- INSTRUCTIONS TO FOLLOW:
Beginning with the line that contains "What color is the cell at row 1, column C?", transcribe every line through the end of the entries exactly as written, and reproduce nothing else.

+--

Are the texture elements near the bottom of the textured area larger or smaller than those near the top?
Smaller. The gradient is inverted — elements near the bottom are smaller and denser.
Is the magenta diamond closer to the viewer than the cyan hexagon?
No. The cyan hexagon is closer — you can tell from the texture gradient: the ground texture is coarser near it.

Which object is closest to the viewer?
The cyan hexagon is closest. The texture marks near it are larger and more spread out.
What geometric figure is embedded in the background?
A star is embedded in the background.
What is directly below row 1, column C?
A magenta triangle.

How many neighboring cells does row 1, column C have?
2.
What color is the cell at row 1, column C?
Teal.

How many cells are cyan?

+--

- EXERCISE ANSWER:
What color is the cell at row 1, column C?
Teal.

How many cells are cyan?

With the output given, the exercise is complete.